==== Records provided

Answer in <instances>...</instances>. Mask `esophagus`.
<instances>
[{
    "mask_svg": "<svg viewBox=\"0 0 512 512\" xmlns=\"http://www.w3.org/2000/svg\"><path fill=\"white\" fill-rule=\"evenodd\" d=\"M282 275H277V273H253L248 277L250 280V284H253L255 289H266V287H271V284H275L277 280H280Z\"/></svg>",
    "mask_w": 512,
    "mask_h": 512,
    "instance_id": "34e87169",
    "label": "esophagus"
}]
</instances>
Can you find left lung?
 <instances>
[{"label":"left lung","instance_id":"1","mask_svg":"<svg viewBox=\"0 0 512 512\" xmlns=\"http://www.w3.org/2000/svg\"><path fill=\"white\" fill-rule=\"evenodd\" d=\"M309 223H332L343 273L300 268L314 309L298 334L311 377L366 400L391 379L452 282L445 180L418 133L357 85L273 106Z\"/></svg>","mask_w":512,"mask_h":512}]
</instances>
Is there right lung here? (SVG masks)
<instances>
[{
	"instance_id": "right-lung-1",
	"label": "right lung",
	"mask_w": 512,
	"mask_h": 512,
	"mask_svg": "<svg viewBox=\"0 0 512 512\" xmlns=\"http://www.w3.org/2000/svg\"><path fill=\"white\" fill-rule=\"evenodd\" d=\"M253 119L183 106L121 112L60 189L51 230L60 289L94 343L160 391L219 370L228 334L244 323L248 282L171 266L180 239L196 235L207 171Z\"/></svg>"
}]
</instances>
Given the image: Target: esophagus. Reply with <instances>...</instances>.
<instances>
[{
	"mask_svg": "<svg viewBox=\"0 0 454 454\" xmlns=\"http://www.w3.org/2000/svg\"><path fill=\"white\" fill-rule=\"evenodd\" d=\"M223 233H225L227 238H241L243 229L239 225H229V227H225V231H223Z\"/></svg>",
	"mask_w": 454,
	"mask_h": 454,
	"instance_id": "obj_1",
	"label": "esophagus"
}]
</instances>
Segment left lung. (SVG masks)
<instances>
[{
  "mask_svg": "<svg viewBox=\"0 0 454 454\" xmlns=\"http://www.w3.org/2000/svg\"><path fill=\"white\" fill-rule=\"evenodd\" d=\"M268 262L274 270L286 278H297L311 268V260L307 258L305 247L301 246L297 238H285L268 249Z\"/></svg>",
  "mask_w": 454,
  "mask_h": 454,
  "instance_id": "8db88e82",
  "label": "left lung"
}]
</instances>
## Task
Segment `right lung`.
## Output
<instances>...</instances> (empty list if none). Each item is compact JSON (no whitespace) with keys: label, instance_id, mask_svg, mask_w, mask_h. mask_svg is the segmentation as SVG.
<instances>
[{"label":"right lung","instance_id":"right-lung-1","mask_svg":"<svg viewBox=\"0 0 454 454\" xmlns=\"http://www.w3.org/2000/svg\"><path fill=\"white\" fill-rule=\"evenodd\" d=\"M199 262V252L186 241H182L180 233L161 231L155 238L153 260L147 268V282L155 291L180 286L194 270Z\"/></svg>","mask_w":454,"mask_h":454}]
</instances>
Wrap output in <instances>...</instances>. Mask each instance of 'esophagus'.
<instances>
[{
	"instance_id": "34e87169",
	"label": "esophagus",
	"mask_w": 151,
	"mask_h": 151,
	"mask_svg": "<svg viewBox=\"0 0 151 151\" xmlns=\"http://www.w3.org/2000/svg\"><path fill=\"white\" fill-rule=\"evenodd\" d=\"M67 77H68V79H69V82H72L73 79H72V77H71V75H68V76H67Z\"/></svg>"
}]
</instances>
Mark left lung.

========

Exercise directions: Lay out the lines of all the entries above as a JSON list of strings, one string per line, and omit blank lines.

Full answer:
[
  "Answer in <instances>...</instances>. Mask `esophagus`.",
  "<instances>",
  "[{",
  "    \"mask_svg\": \"<svg viewBox=\\\"0 0 512 512\\\" xmlns=\\\"http://www.w3.org/2000/svg\\\"><path fill=\\\"white\\\" fill-rule=\\\"evenodd\\\" d=\\\"M282 275H277V273H253L248 277L250 280V284H253L255 289H266V287H271V284H275L277 280H280Z\\\"/></svg>\",",
  "    \"mask_w\": 512,",
  "    \"mask_h\": 512,",
  "    \"instance_id\": \"34e87169\",",
  "    \"label\": \"esophagus\"",
  "}]",
  "</instances>",
  "Can you find left lung?",
  " <instances>",
  "[{\"label\":\"left lung\",\"instance_id\":\"1\",\"mask_svg\":\"<svg viewBox=\\\"0 0 512 512\\\" xmlns=\\\"http://www.w3.org/2000/svg\\\"><path fill=\\\"white\\\" fill-rule=\\\"evenodd\\\" d=\\\"M309 223H332L343 273L300 268L314 309L298 334L311 377L366 400L391 379L452 282L445 180L418 133L357 85L273 106Z\\\"/></svg>\",\"mask_w\":512,\"mask_h\":512}]",
  "</instances>",
  "Is there right lung here? (SVG masks)",
  "<instances>",
  "[{",
  "\t\"instance_id\": \"right-lung-1\",",
  "\t\"label\": \"right lung\",",
  "\t\"mask_w\": 512,",
  "\t\"mask_h\": 512,",
  "\t\"mask_svg\": \"<svg viewBox=\\\"0 0 512 512\\\" xmlns=\\\"http://www.w3.org/2000/svg\\\"><path fill=\\\"white\\\" fill-rule=\\\"evenodd\\\" d=\\\"M253 119L183 106L121 112L60 189L51 230L60 289L94 343L160 391L219 370L228 334L244 323L248 282L171 266L180 239L196 235L207 171Z\\\"/></svg>\"",
  "}]",
  "</instances>",
  "Given the image: Target: esophagus. Reply with <instances>...</instances>.",
  "<instances>",
  "[{",
  "\t\"mask_svg\": \"<svg viewBox=\\\"0 0 454 454\\\" xmlns=\\\"http://www.w3.org/2000/svg\\\"><path fill=\\\"white\\\" fill-rule=\\\"evenodd\\\" d=\\\"M223 233H225L227 238H241L243 229L239 225H229V227H225V231H223Z\\\"/></svg>\",",
  "\t\"mask_w\": 454,",
  "\t\"mask_h\": 454,",
  "\t\"instance_id\": \"obj_1\",",
  "\t\"label\": \"esophagus\"",
  "}]",
  "</instances>",
  "Segment left lung. (SVG masks)",
  "<instances>",
  "[{",
  "  \"mask_svg\": \"<svg viewBox=\\\"0 0 454 454\\\" xmlns=\\\"http://www.w3.org/2000/svg\\\"><path fill=\\\"white\\\" fill-rule=\\\"evenodd\\\" d=\\\"M268 262L274 270L286 278H297L311 268V260L307 258L305 247L301 246L297 238H285L268 249Z\\\"/></svg>\",",
  "  \"mask_w\": 454,",
  "  \"mask_h\": 454,",
  "  \"instance_id\": \"8db88e82\",",
  "  \"label\": \"left lung\"",
  "}]",
  "</instances>",
  "## Task",
  "Segment `right lung`.",
  "## Output",
  "<instances>...</instances> (empty list if none). Each item is compact JSON (no whitespace) with keys: label, instance_id, mask_svg, mask_w, mask_h. mask_svg is the segmentation as SVG.",
  "<instances>",
  "[{\"label\":\"right lung\",\"instance_id\":\"right-lung-1\",\"mask_svg\":\"<svg viewBox=\\\"0 0 454 454\\\" xmlns=\\\"http://www.w3.org/2000/svg\\\"><path fill=\\\"white\\\" fill-rule=\\\"evenodd\\\" d=\\\"M199 262V252L186 241H182L180 233L161 231L155 238L153 260L147 268V282L155 291L180 286L194 270Z\\\"/></svg>\",\"mask_w\":454,\"mask_h\":454}]",
  "</instances>",
  "Wrap output in <instances>...</instances>. Mask each instance of 'esophagus'.",
  "<instances>",
  "[{",
  "\t\"instance_id\": \"34e87169\",",
  "\t\"label\": \"esophagus\",",
  "\t\"mask_w\": 151,",
  "\t\"mask_h\": 151,",
  "\t\"mask_svg\": \"<svg viewBox=\\\"0 0 151 151\\\" xmlns=\\\"http://www.w3.org/2000/svg\\\"><path fill=\\\"white\\\" fill-rule=\\\"evenodd\\\" d=\\\"M67 77H68V79H69V82H72L73 79H72V77H71V75H68V76H67Z\\\"/></svg>\"",
  "}]",
  "</instances>",
  "Mark left lung."
]